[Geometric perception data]
>> START
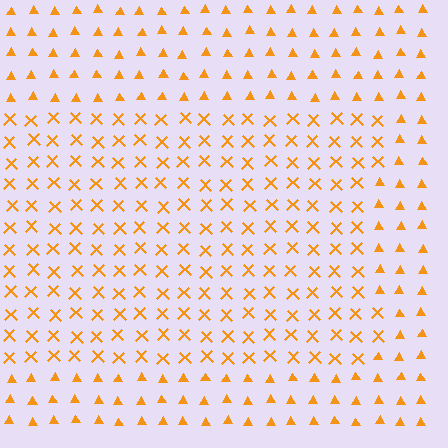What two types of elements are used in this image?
The image uses X marks inside the rectangle region and triangles outside it.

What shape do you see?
I see a rectangle.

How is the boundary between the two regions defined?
The boundary is defined by a change in element shape: X marks inside vs. triangles outside. All elements share the same color and spacing.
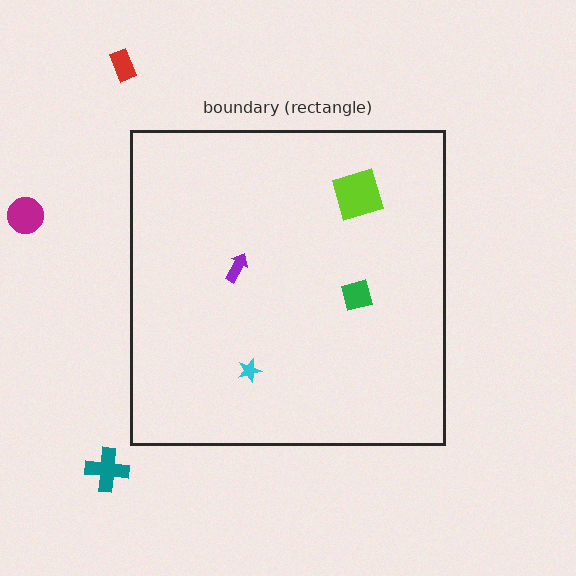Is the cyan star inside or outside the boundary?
Inside.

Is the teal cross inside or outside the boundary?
Outside.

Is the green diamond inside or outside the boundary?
Inside.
>> END
**Given task**.
Go back to the records above and write them out exactly, without the pictures.

**Complete answer**.
What two types of elements are used in this image?
The image uses X marks inside the rectangle region and triangles outside it.

What shape do you see?
I see a rectangle.

How is the boundary between the two regions defined?
The boundary is defined by a change in element shape: X marks inside vs. triangles outside. All elements share the same color and spacing.
Is the cyan star inside or outside the boundary?
Inside.

Is the teal cross inside or outside the boundary?
Outside.

Is the green diamond inside or outside the boundary?
Inside.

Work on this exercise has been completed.